■ Exercise objective ■
Leave out the pictures and repeat exactly the lines from the one containing "Of circles A" through the end of the records.

■ Exercise data ■
-- Start --

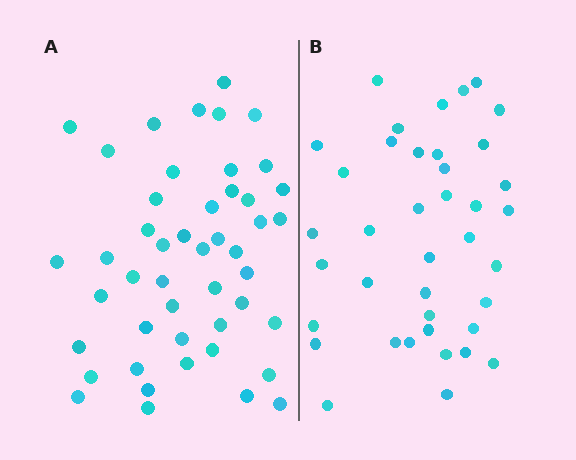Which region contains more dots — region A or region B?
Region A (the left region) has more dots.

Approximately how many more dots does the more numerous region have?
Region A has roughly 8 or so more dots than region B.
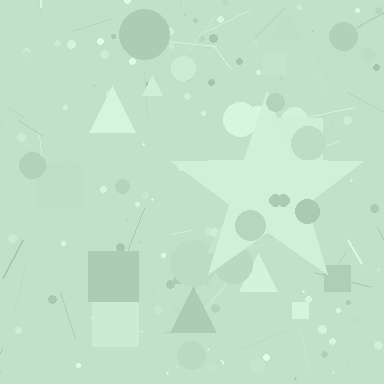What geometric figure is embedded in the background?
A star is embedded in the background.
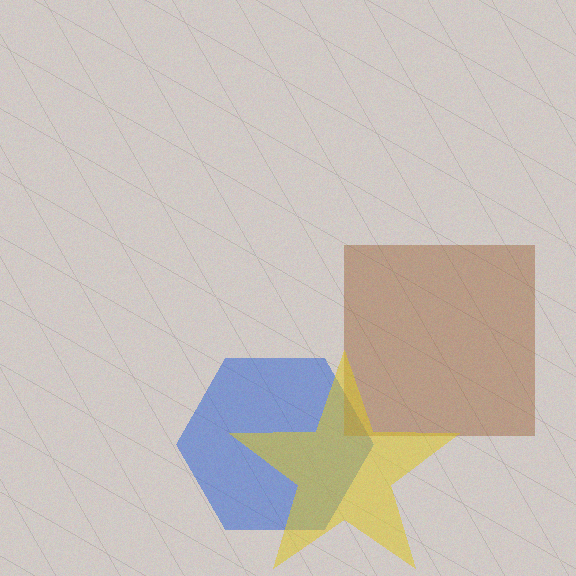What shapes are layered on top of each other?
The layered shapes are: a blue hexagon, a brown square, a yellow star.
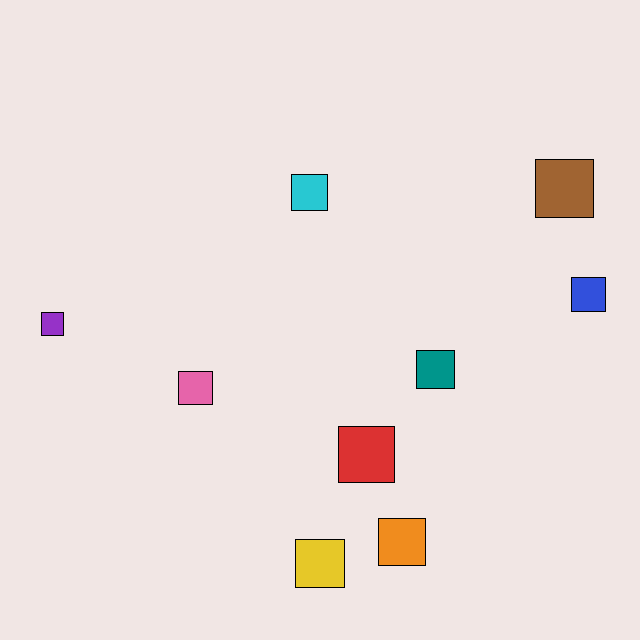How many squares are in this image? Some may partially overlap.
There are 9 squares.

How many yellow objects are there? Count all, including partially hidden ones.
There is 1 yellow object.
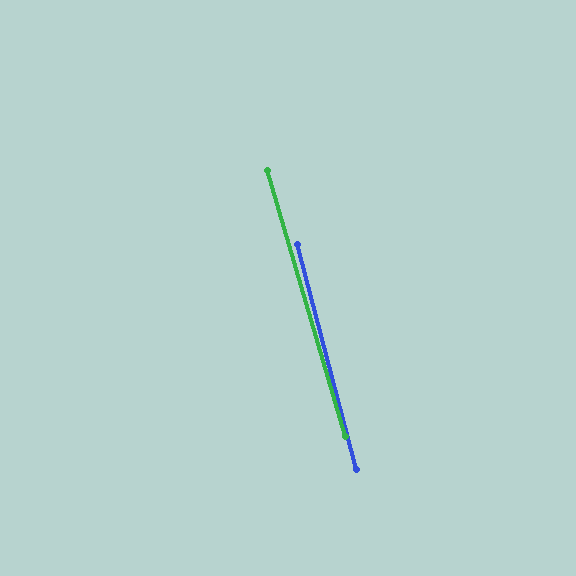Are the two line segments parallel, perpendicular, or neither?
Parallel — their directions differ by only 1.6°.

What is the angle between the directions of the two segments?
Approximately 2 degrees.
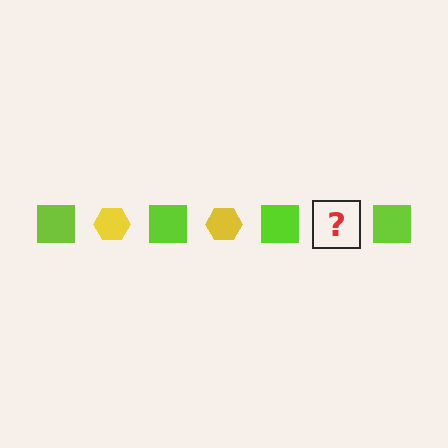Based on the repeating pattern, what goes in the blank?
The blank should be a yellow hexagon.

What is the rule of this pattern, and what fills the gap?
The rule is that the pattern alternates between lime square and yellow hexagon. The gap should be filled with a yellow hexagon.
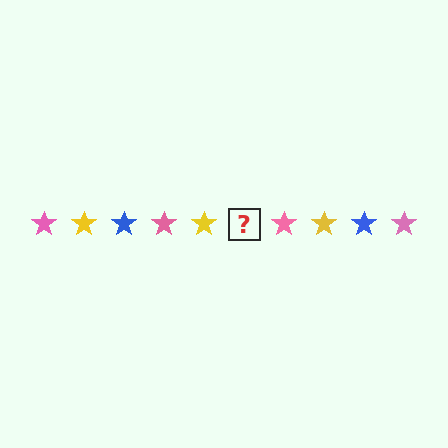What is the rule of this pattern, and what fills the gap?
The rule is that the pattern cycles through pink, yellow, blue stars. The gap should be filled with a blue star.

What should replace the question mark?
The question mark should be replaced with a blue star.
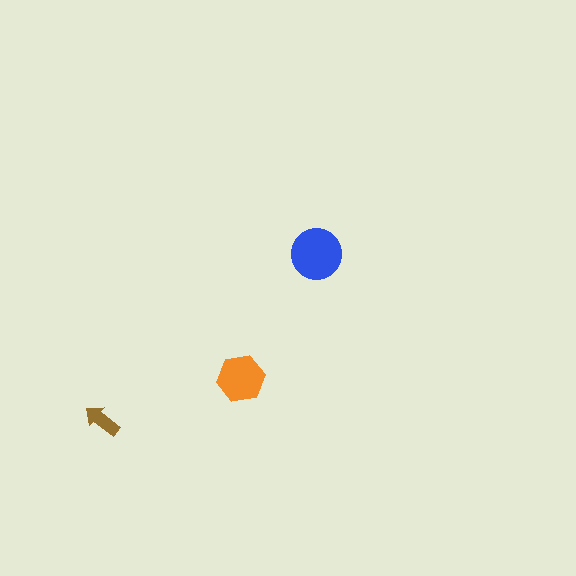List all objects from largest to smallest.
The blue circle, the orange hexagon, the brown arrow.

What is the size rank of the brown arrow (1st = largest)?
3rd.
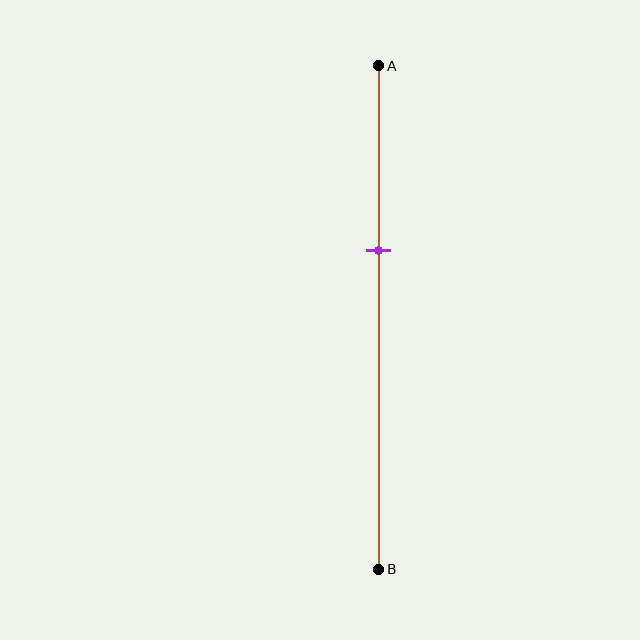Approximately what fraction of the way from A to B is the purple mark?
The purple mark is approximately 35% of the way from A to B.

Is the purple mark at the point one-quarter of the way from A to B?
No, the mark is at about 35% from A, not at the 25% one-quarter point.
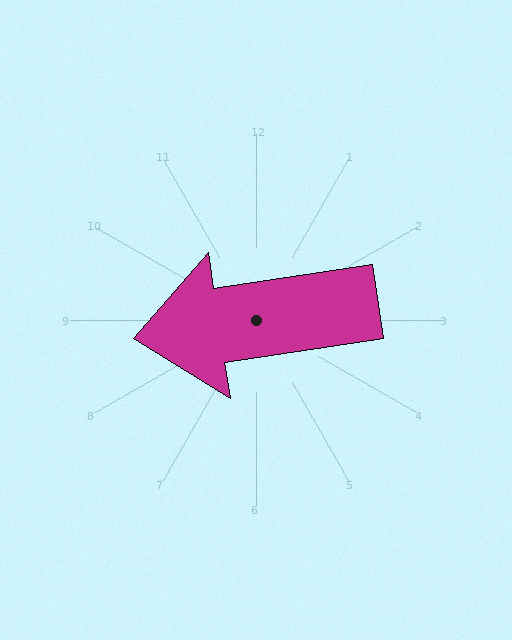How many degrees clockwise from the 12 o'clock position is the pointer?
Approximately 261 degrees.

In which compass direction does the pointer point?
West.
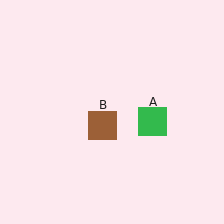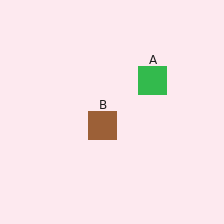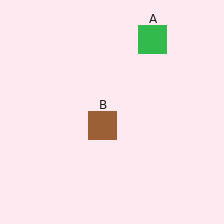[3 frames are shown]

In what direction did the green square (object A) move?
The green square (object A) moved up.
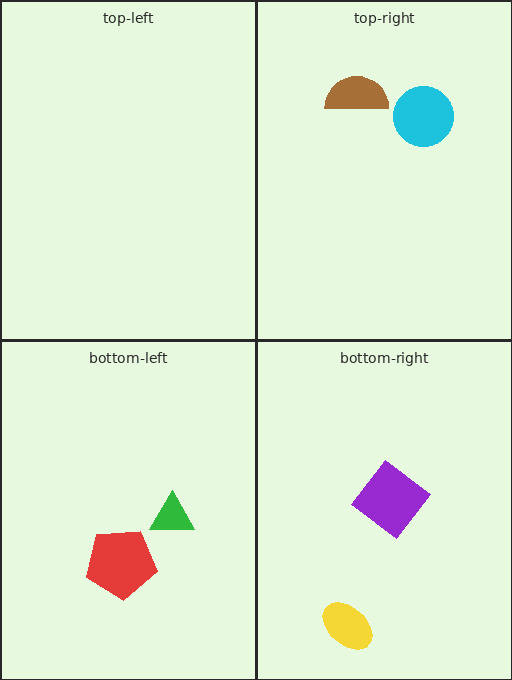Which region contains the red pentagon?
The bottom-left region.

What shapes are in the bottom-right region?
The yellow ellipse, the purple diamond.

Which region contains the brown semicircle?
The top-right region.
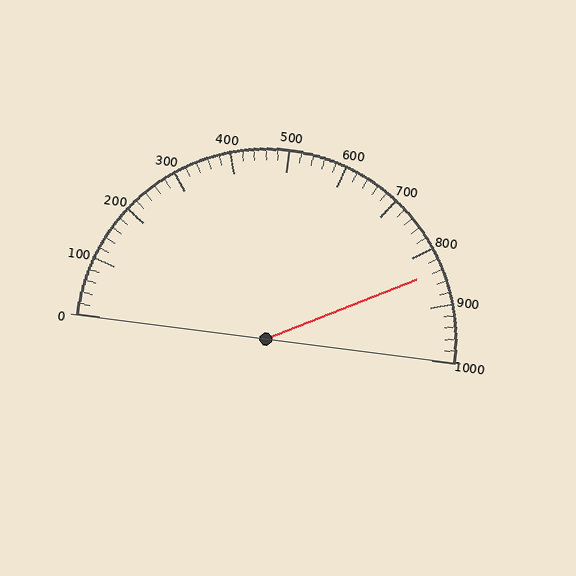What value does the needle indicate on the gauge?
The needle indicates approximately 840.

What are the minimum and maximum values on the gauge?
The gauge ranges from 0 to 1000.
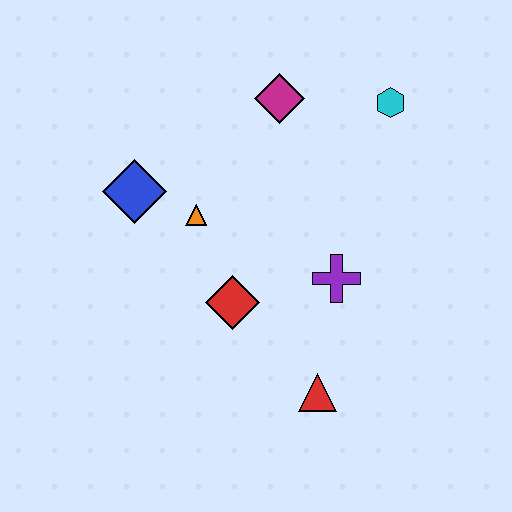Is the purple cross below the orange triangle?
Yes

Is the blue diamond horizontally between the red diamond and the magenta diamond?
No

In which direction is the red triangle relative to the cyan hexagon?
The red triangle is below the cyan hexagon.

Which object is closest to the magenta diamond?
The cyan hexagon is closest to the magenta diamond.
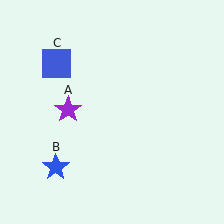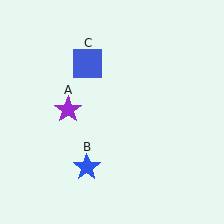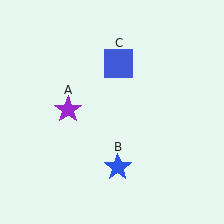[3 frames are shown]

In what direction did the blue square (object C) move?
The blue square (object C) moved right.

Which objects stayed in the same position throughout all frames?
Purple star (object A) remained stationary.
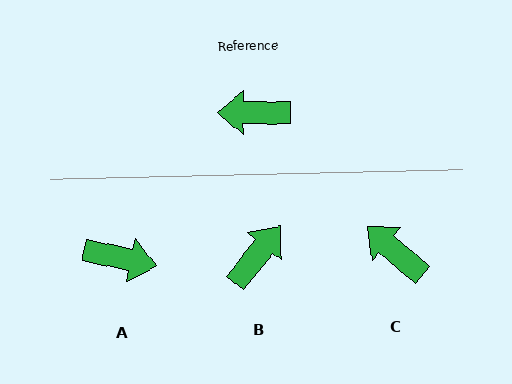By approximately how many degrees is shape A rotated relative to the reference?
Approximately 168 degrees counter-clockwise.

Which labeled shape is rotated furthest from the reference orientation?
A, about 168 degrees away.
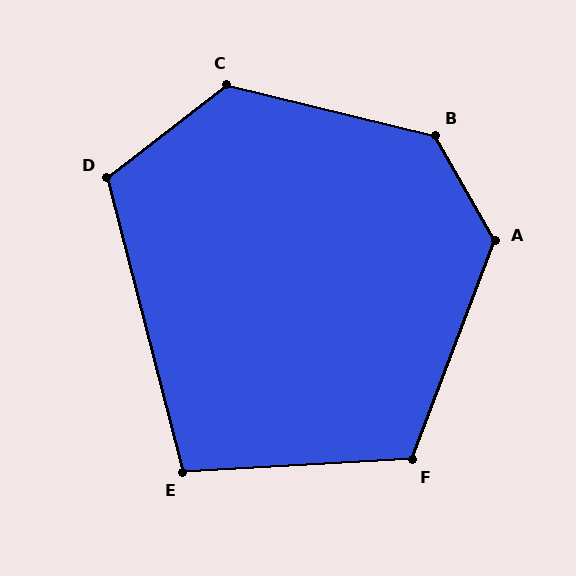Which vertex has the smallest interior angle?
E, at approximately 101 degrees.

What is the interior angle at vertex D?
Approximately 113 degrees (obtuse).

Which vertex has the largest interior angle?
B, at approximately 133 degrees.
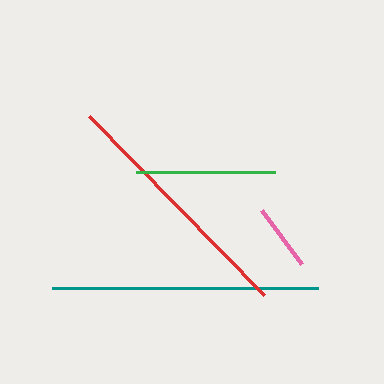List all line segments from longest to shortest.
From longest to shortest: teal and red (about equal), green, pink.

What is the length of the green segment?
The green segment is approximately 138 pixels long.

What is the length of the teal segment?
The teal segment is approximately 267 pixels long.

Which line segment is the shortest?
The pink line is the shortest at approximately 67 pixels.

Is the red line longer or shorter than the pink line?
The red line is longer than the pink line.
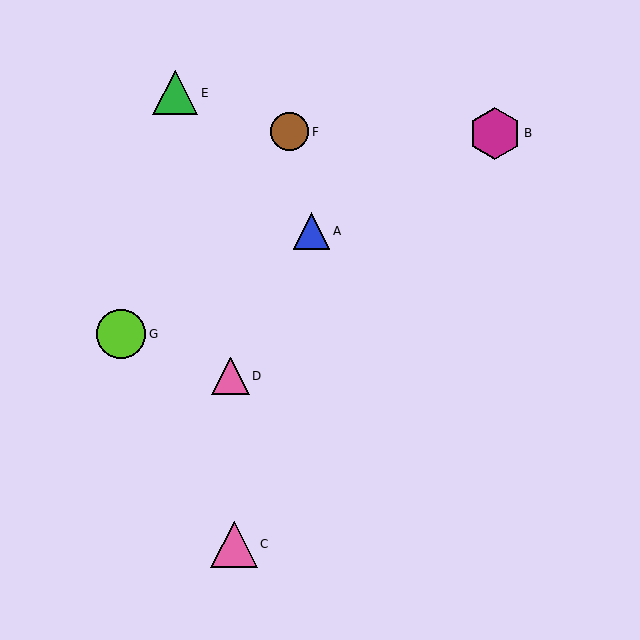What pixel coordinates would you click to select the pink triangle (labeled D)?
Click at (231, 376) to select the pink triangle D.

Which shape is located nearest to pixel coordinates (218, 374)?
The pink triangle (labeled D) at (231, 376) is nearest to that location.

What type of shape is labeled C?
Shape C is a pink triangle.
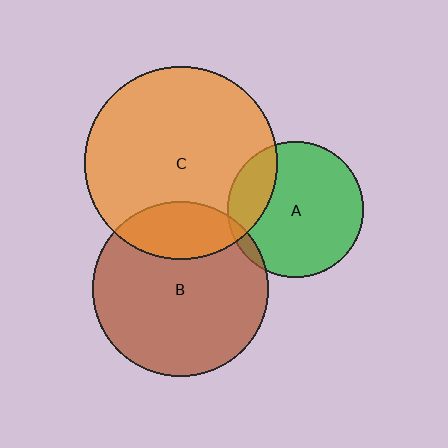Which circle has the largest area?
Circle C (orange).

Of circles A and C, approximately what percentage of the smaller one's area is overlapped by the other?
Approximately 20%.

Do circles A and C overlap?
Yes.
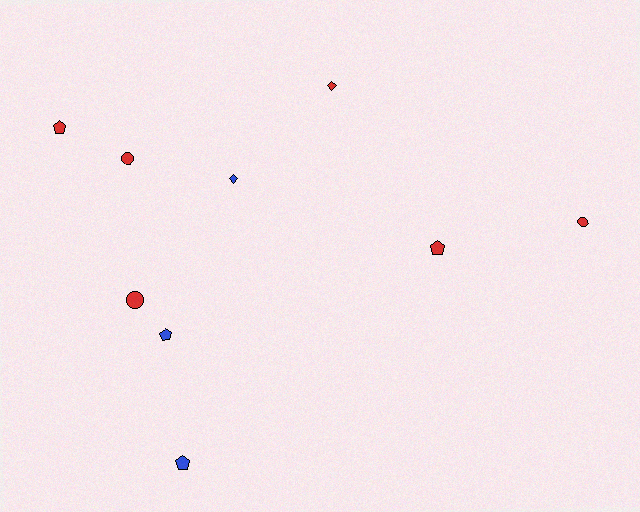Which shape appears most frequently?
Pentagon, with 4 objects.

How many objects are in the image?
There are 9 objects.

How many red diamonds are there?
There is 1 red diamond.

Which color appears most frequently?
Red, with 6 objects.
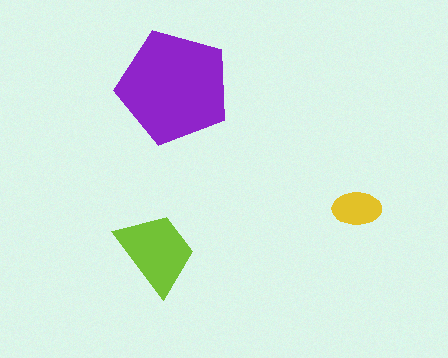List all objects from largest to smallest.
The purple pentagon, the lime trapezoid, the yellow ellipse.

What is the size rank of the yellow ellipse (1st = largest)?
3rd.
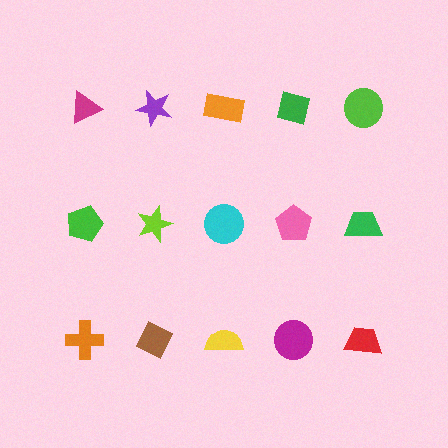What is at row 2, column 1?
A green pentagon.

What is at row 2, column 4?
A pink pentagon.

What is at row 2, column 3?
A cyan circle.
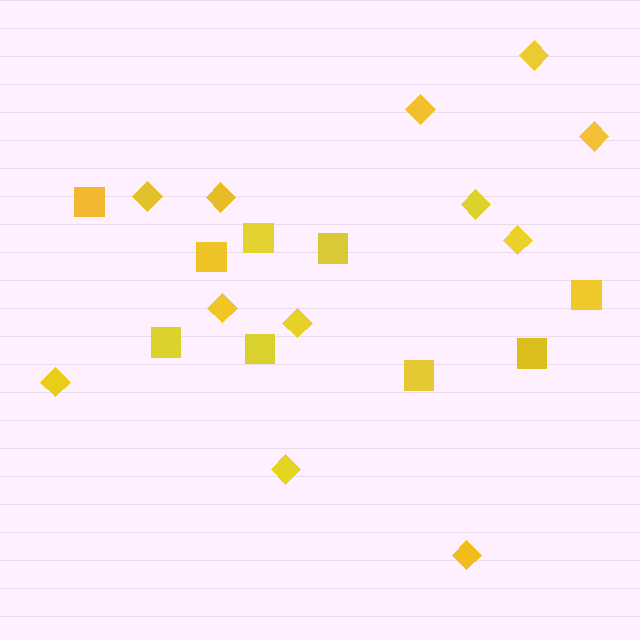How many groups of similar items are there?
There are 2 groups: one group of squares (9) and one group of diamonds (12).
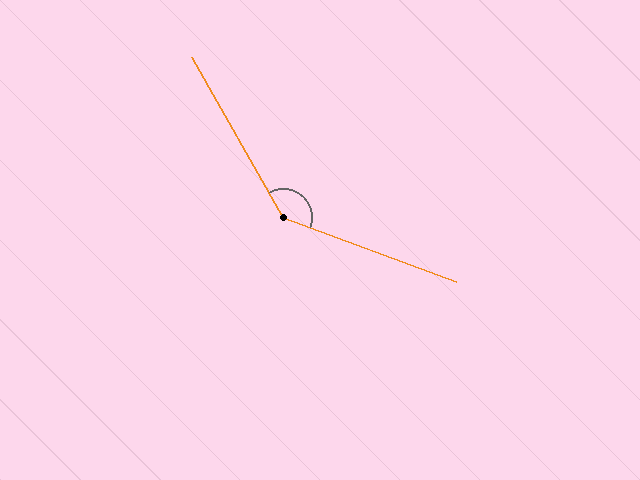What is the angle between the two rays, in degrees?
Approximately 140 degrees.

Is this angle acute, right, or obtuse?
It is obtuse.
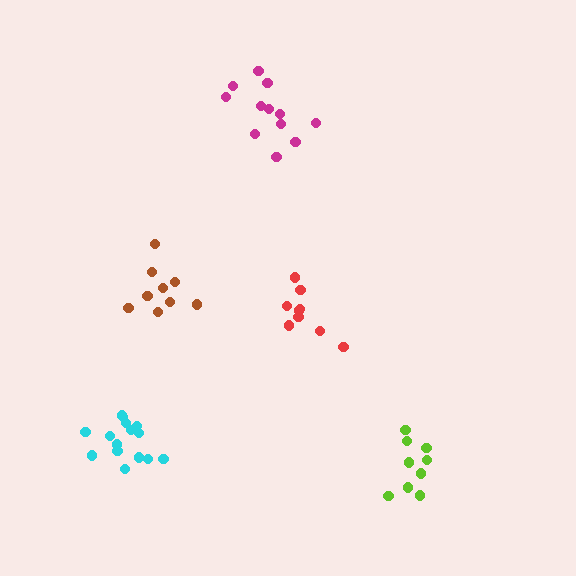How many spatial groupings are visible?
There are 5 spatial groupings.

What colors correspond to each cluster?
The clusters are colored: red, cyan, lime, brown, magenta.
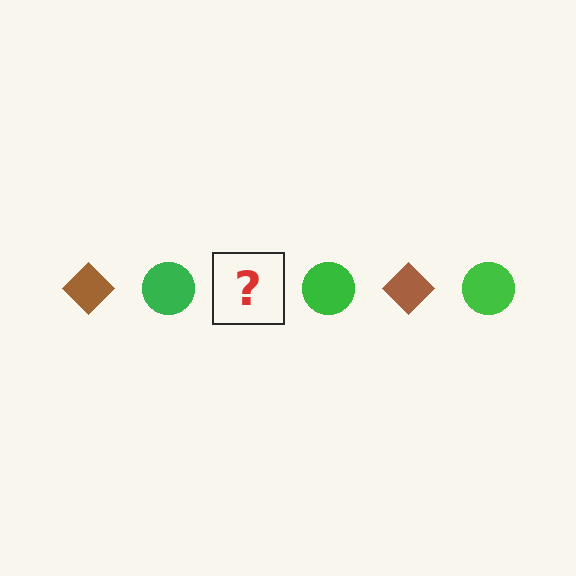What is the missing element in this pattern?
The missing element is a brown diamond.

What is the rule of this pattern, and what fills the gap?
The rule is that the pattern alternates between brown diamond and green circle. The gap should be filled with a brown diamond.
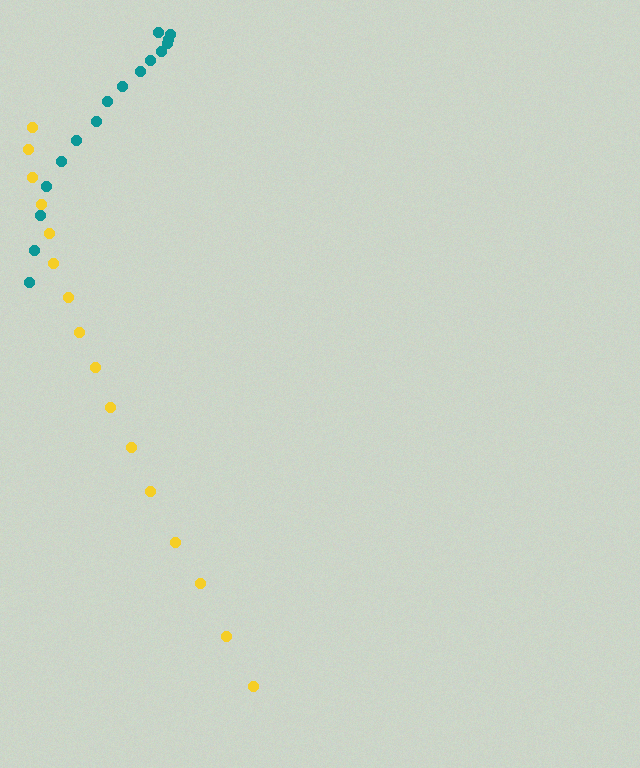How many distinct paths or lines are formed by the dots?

-- End --

■ Exercise response ■
Of circles A and C, approximately what percentage of the smaller one's area is overlapped by the other?
Approximately 20%.

Do circles A and C overlap?
Yes.
Which shape appears most frequently?
Pentagon, with 4 objects.

How many objects are in the image?
There are 9 objects.

How many red diamonds are there?
There is 1 red diamond.

Which color appears most frequently?
Red, with 6 objects.
List all objects from largest to smallest.
The purple pentagon, the lime trapezoid, the yellow ellipse.

What is the size rank of the yellow ellipse (1st = largest)?
3rd.
What is at row 2, column 1?
A green pentagon.

What is at row 2, column 4?
A pink pentagon.

What is at row 2, column 3?
A cyan circle.
How many groups of similar items are there?
There are 2 groups: one group of squares (9) and one group of diamonds (12).
What is the angle between the two rays, in degrees?
Approximately 140 degrees.

Is this angle acute, right, or obtuse?
It is obtuse.
How many spatial groupings are visible?
There are 5 spatial groupings.

What colors correspond to each cluster?
The clusters are colored: red, cyan, lime, brown, magenta.
What is the missing element in this pattern?
The missing element is a brown diamond.

What is the rule of this pattern, and what fills the gap?
The rule is that the pattern alternates between brown diamond and green circle. The gap should be filled with a brown diamond.
How many distinct paths or lines are formed by the dots?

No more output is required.